WHAT TO PRODUCE: Only the lines from the one containing "What is the rule" through the one containing "What is the missing element in this pattern?" should be output, both ends included and exactly as they appear, minus any pictures.

[TASK MATERIAL start]

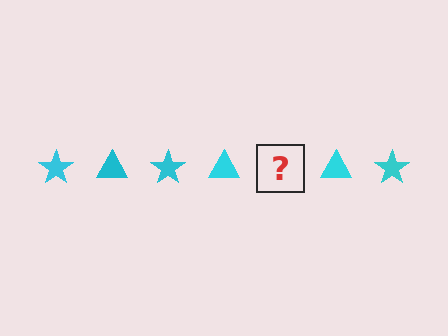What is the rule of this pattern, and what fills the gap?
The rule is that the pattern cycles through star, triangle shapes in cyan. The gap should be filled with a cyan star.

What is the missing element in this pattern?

[TASK MATERIAL end]
[TASK MATERIAL start]

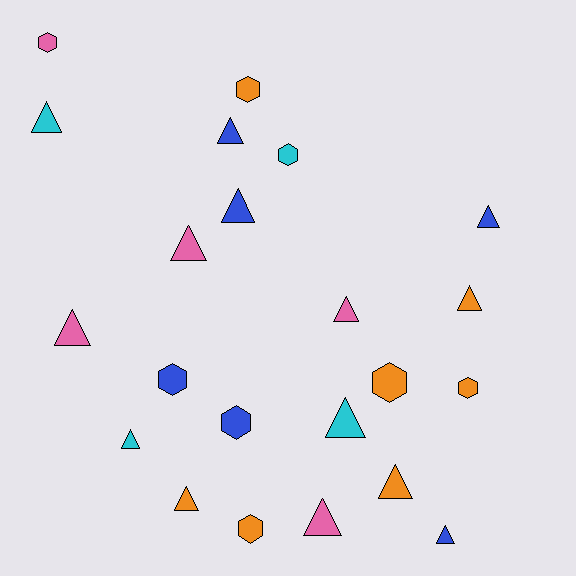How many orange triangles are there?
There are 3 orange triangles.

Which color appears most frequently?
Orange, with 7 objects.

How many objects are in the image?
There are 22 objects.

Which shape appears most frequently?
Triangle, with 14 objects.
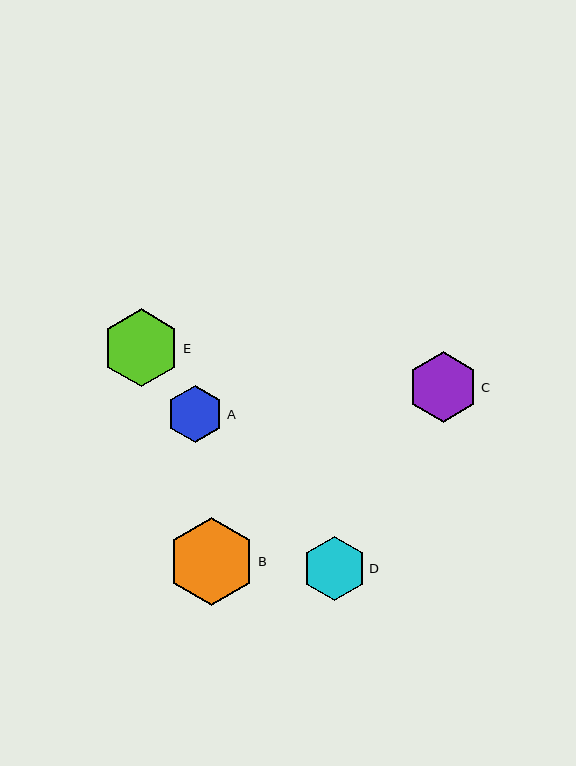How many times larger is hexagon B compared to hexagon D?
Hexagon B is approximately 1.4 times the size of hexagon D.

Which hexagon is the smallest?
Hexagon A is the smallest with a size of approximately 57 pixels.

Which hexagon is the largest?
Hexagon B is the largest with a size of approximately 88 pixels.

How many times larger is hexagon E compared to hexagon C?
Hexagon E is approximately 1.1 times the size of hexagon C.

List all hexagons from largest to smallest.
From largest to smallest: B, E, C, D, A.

[TASK MATERIAL end]
[TASK MATERIAL start]

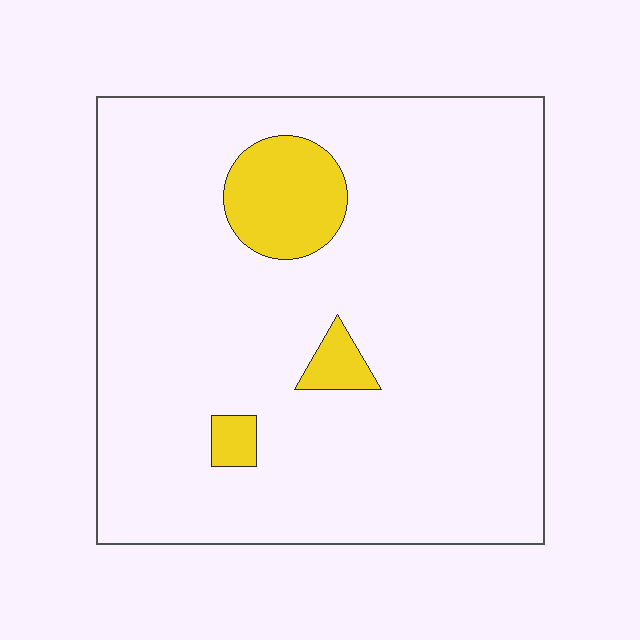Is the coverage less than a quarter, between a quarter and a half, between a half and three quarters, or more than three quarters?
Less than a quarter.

[TASK MATERIAL end]

THE SOLUTION:
What is the rule of this pattern, and what fills the gap?
The rule is that the pattern cycles through star, triangle shapes in cyan. The gap should be filled with a cyan star.

What is the missing element in this pattern?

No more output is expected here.